* start Data supplied *
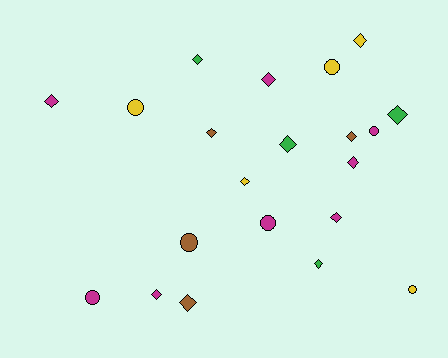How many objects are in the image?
There are 21 objects.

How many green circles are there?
There are no green circles.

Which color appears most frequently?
Magenta, with 8 objects.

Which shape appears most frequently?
Diamond, with 14 objects.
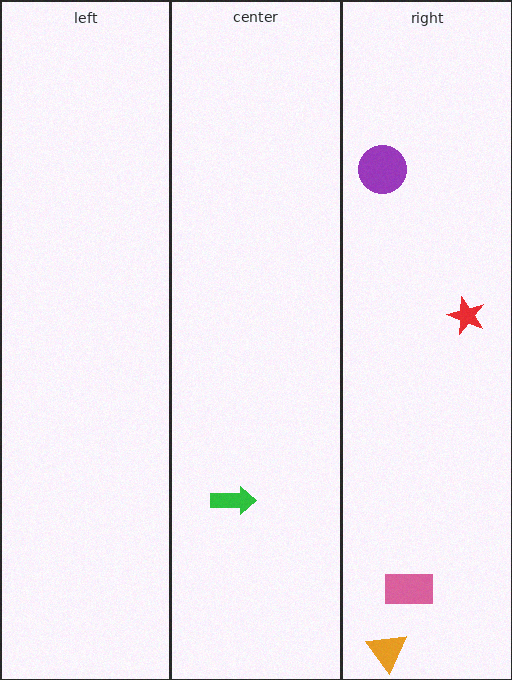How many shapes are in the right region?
4.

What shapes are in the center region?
The green arrow.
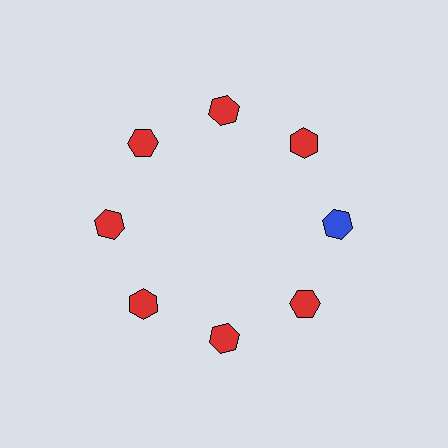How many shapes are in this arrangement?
There are 8 shapes arranged in a ring pattern.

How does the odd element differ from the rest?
It has a different color: blue instead of red.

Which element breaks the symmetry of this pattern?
The blue hexagon at roughly the 3 o'clock position breaks the symmetry. All other shapes are red hexagons.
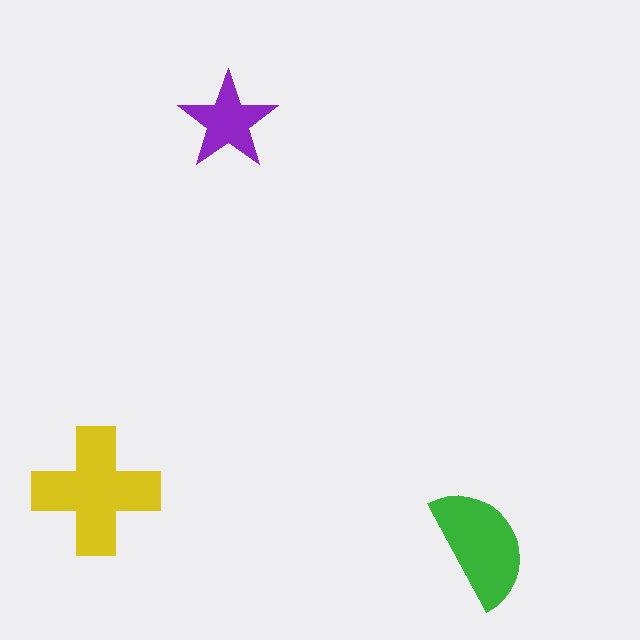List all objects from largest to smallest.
The yellow cross, the green semicircle, the purple star.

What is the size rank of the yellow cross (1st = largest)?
1st.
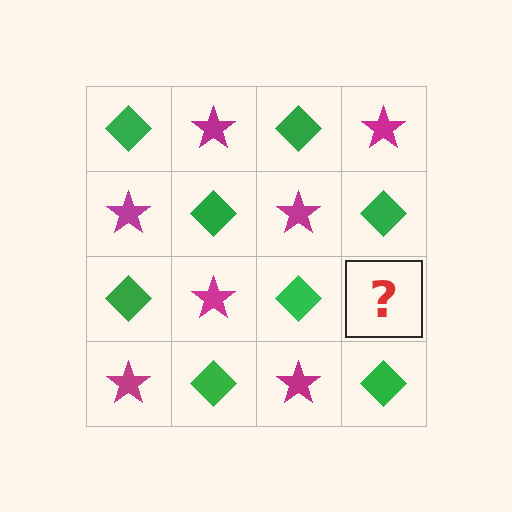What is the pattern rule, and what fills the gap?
The rule is that it alternates green diamond and magenta star in a checkerboard pattern. The gap should be filled with a magenta star.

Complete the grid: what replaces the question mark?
The question mark should be replaced with a magenta star.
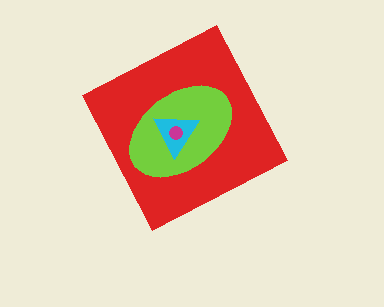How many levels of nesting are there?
4.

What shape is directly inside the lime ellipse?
The cyan triangle.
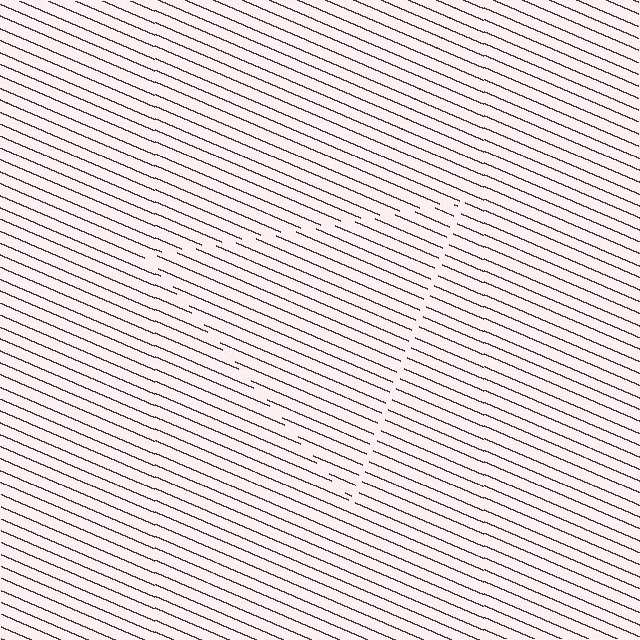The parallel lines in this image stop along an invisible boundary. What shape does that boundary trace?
An illusory triangle. The interior of the shape contains the same grating, shifted by half a period — the contour is defined by the phase discontinuity where line-ends from the inner and outer gratings abut.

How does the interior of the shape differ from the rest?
The interior of the shape contains the same grating, shifted by half a period — the contour is defined by the phase discontinuity where line-ends from the inner and outer gratings abut.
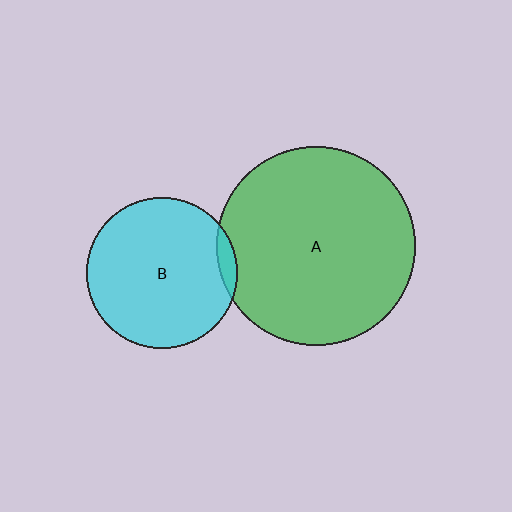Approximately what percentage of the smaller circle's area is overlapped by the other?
Approximately 5%.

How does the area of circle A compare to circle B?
Approximately 1.7 times.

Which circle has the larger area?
Circle A (green).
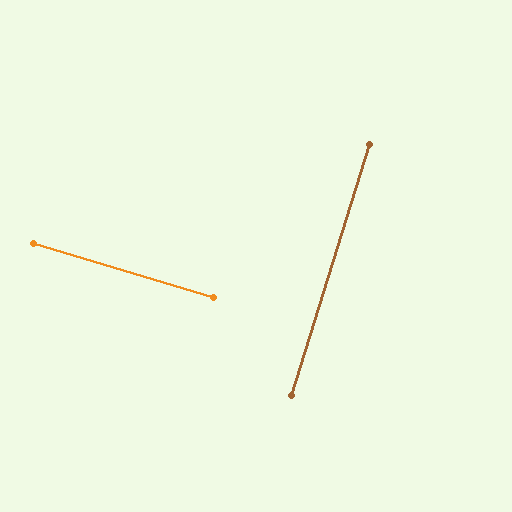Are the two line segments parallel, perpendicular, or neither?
Perpendicular — they meet at approximately 89°.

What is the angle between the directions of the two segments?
Approximately 89 degrees.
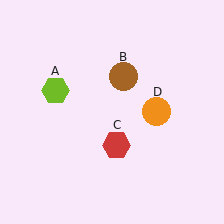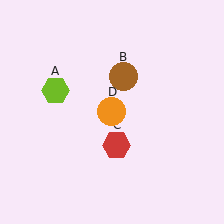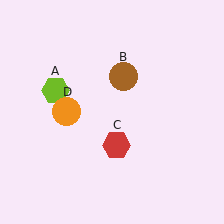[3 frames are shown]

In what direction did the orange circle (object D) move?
The orange circle (object D) moved left.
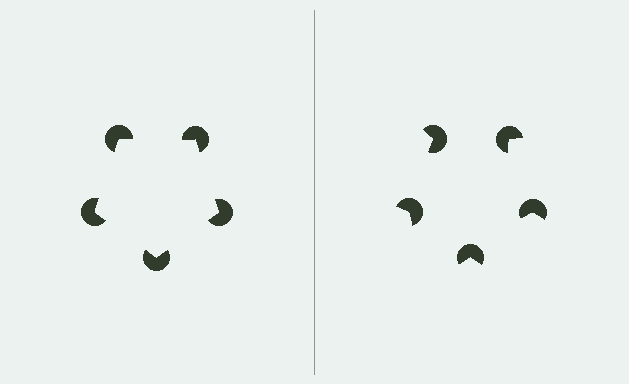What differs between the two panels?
The pac-man discs are positioned identically on both sides; only the wedge orientations differ. On the left they align to a pentagon; on the right they are misaligned.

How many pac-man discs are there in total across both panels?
10 — 5 on each side.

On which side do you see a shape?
An illusory pentagon appears on the left side. On the right side the wedge cuts are rotated, so no coherent shape forms.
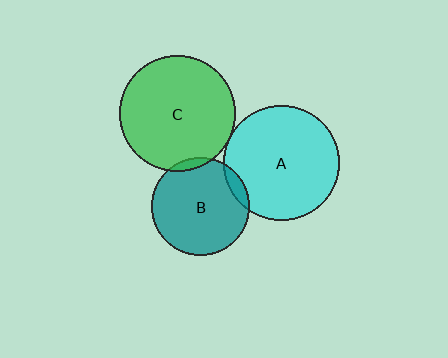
* end Data supplied *
Retype verbatim only the lines beginning with the line that contains "What differs between the two panels?" and ending with the last line of the listing above; pictures are to be excluded.

What differs between the two panels?
The pac-man discs are positioned identically on both sides; only the wedge orientations differ. On the left they align to a pentagon; on the right they are misaligned.

How many pac-man discs are there in total across both panels?
10 — 5 on each side.

On which side do you see a shape?
An illusory pentagon appears on the left side. On the right side the wedge cuts are rotated, so no coherent shape forms.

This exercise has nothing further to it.